- [The task] The lines to copy run from the one containing "What shapes are adjacent to row 3, column A?" to the last line of the entries; output those lines exactly and only them, without pictures.

━━━ Dataset records ━━━

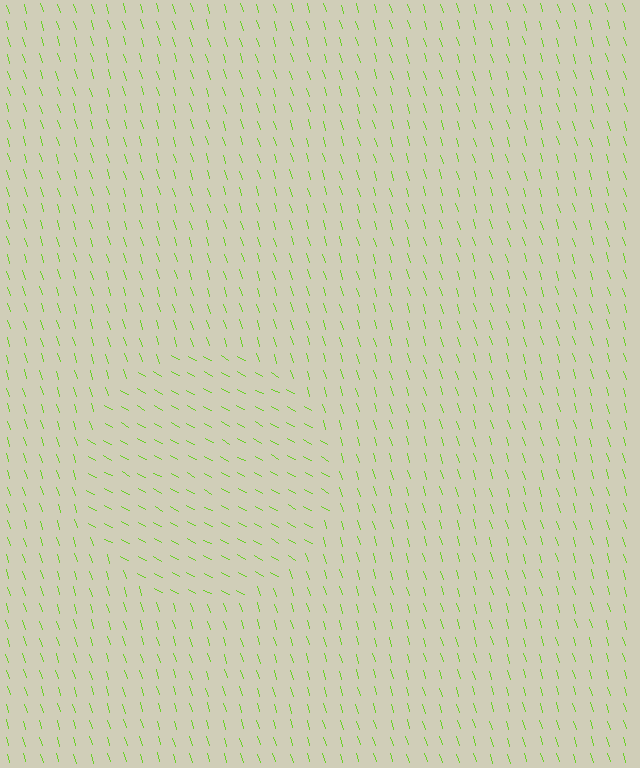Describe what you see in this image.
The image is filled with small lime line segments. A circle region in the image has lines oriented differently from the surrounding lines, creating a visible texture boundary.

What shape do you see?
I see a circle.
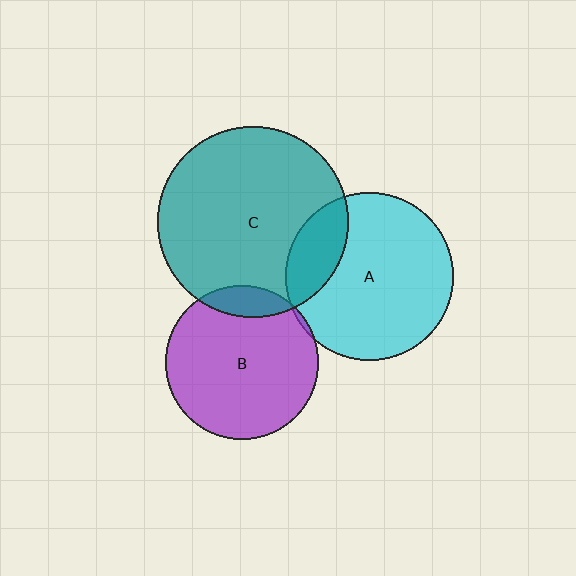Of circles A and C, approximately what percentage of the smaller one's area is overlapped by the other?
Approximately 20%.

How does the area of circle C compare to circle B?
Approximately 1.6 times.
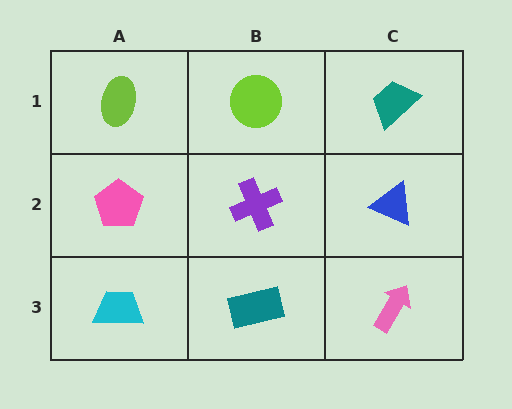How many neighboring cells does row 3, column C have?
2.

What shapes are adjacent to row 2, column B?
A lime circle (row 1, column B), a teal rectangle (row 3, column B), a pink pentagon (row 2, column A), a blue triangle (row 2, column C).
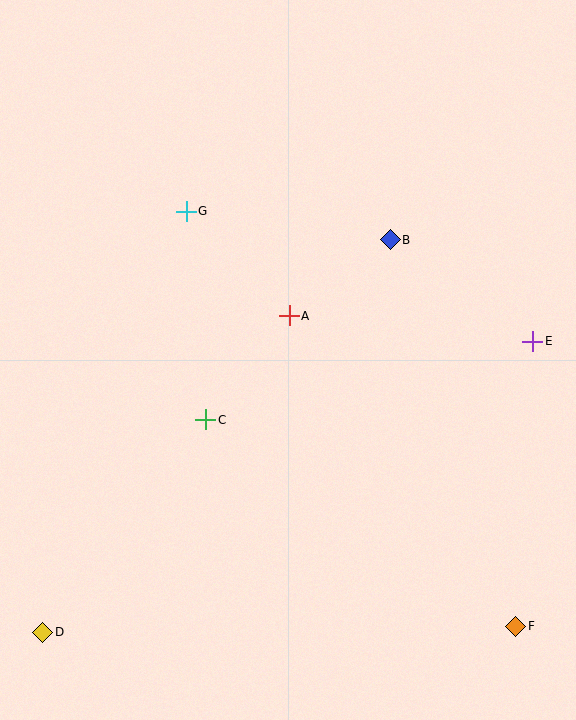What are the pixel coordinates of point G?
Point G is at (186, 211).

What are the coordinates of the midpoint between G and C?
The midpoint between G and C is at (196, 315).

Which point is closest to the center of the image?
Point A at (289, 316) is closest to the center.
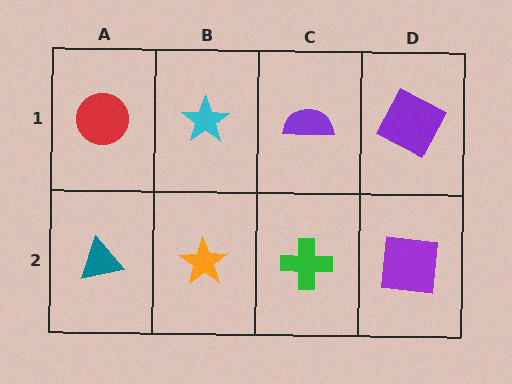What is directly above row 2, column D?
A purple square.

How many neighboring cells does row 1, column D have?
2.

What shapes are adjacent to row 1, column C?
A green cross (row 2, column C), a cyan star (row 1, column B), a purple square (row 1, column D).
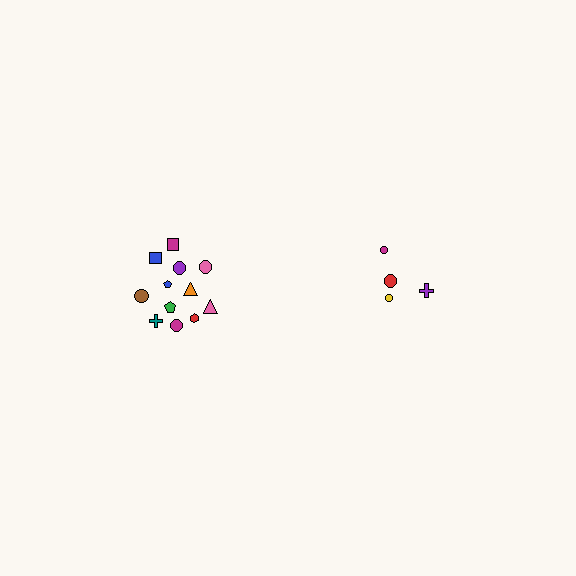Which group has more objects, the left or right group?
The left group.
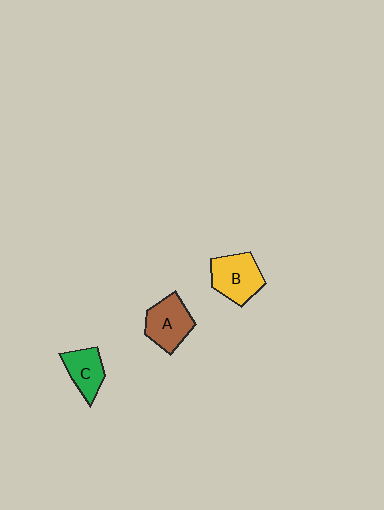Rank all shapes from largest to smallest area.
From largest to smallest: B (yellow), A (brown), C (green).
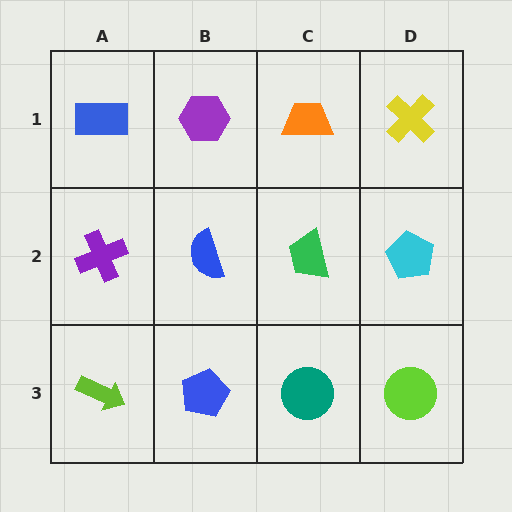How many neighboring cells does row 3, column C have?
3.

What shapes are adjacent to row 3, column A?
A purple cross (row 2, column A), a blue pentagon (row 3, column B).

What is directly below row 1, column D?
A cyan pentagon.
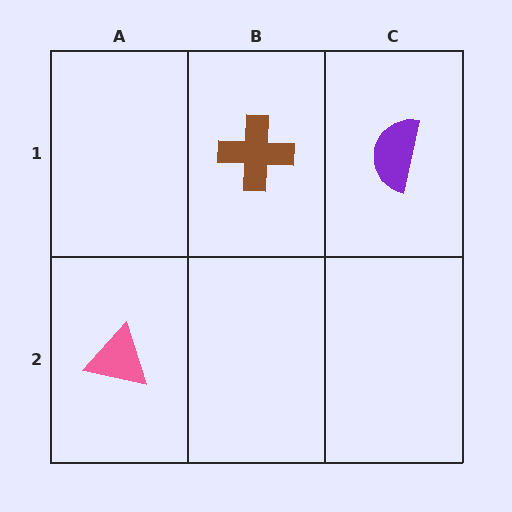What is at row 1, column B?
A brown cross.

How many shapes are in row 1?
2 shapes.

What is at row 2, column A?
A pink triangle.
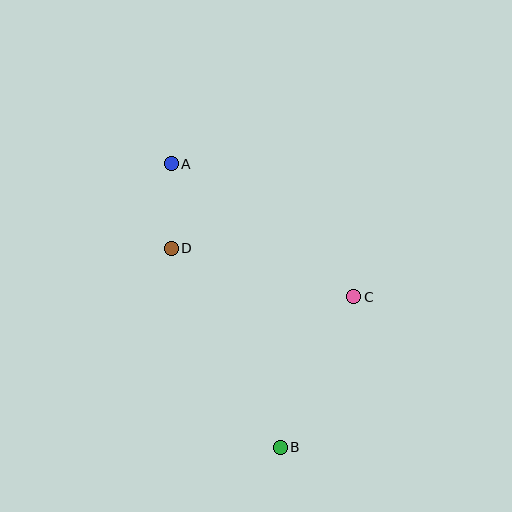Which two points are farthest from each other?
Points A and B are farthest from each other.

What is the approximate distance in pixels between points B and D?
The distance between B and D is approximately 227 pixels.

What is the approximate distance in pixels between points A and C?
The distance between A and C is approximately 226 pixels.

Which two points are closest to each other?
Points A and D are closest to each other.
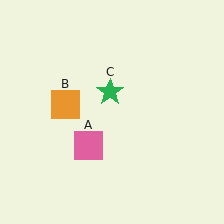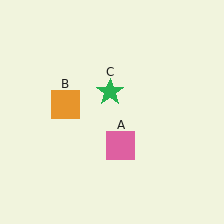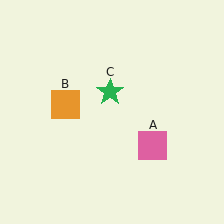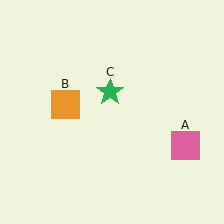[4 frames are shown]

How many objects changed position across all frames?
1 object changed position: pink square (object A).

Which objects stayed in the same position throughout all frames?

━━━

- [Exercise solution]
What shapes are adjacent to row 3, column A?
A purple cross (row 2, column A), a blue pentagon (row 3, column B).

What is directly below row 1, column D?
A cyan pentagon.
What is at row 1, column B?
A brown cross.

How many shapes are in row 1?
2 shapes.

What is at row 2, column A?
A pink triangle.
Which two points are farthest from each other?
Points A and B are farthest from each other.

What is the approximate distance in pixels between points B and D?
The distance between B and D is approximately 227 pixels.

What is the approximate distance in pixels between points A and C?
The distance between A and C is approximately 226 pixels.

Which two points are closest to each other?
Points A and D are closest to each other.
[4 frames are shown]

How many objects changed position across all frames?
1 object changed position: pink square (object A).

Which objects stayed in the same position throughout all frames?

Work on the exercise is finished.